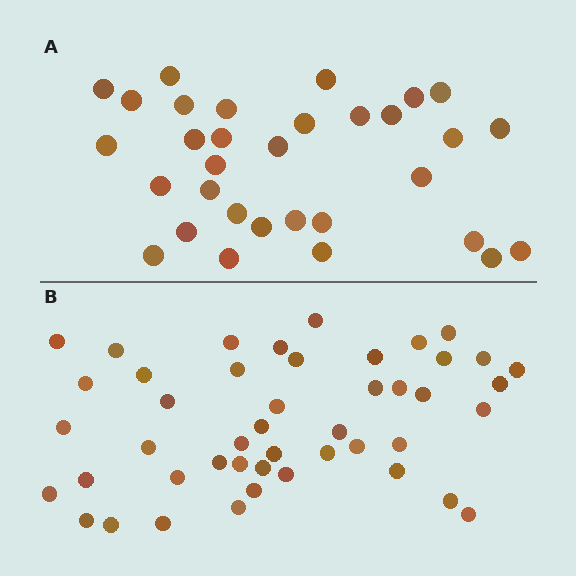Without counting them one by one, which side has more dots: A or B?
Region B (the bottom region) has more dots.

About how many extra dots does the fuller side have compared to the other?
Region B has approximately 15 more dots than region A.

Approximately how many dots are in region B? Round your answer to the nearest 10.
About 50 dots. (The exact count is 46, which rounds to 50.)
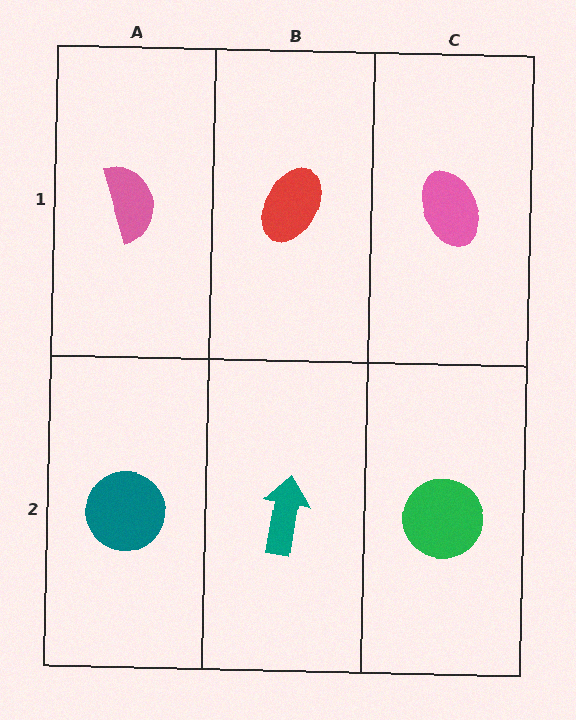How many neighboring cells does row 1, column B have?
3.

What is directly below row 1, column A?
A teal circle.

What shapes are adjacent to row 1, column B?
A teal arrow (row 2, column B), a pink semicircle (row 1, column A), a pink ellipse (row 1, column C).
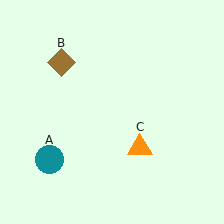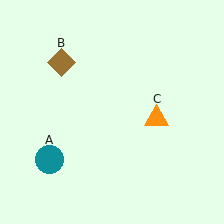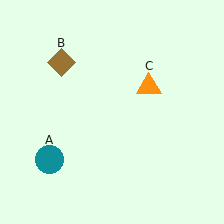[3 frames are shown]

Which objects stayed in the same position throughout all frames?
Teal circle (object A) and brown diamond (object B) remained stationary.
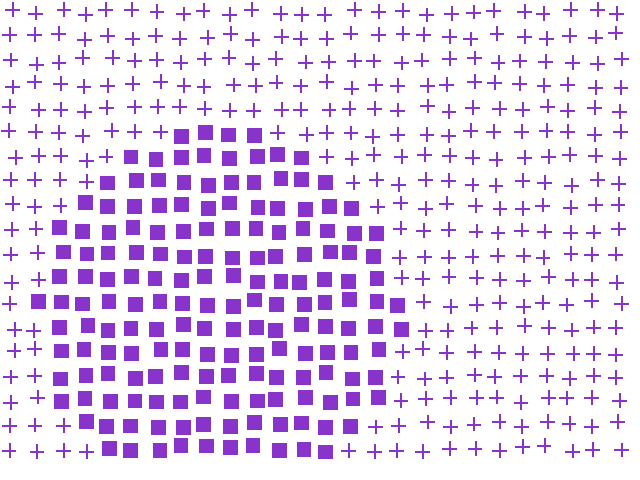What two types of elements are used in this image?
The image uses squares inside the circle region and plus signs outside it.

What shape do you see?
I see a circle.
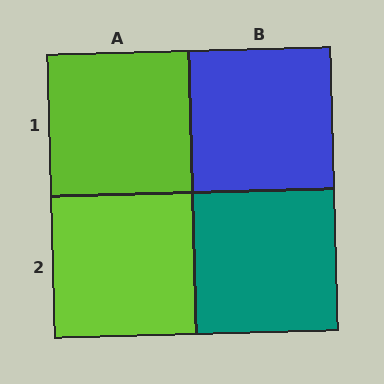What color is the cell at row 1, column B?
Blue.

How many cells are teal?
1 cell is teal.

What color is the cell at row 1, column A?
Lime.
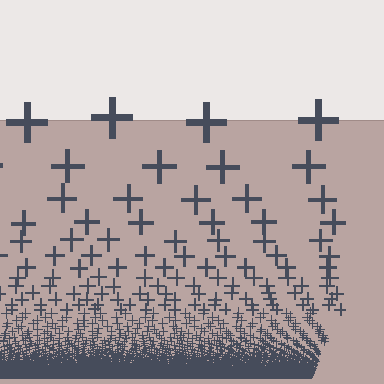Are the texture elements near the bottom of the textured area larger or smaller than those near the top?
Smaller. The gradient is inverted — elements near the bottom are smaller and denser.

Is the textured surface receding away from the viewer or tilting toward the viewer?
The surface appears to tilt toward the viewer. Texture elements get larger and sparser toward the top.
━━━━━━━━━━━━━━━━━━━━━━━━━━━━━━
• _Task details_: Restate every record exactly, please; do not copy the pictures.

• _Written reply_:
Without counting them one by one, which side has more dots: A or B?
Region B (the bottom region) has more dots.

About how many extra dots does the fuller side have compared to the other?
Region B has approximately 15 more dots than region A.

Approximately how many dots are in region B? Round your answer to the nearest 10.
About 50 dots. (The exact count is 46, which rounds to 50.)
How many neighboring cells does row 1, column B have?
3.

What is directly below row 1, column A?
A teal circle.

What shapes are adjacent to row 1, column B?
A teal arrow (row 2, column B), a pink semicircle (row 1, column A), a pink ellipse (row 1, column C).
[3 frames are shown]

Which objects stayed in the same position throughout all frames?
Teal circle (object A) and brown diamond (object B) remained stationary.
What two types of elements are used in this image?
The image uses squares inside the circle region and plus signs outside it.

What shape do you see?
I see a circle.
What color is the cell at row 1, column B?
Blue.

How many cells are teal?
1 cell is teal.

What color is the cell at row 1, column A?
Lime.
Are the texture elements near the bottom of the textured area larger or smaller than those near the top?
Smaller. The gradient is inverted — elements near the bottom are smaller and denser.

Is the textured surface receding away from the viewer or tilting toward the viewer?
The surface appears to tilt toward the viewer. Texture elements get larger and sparser toward the top.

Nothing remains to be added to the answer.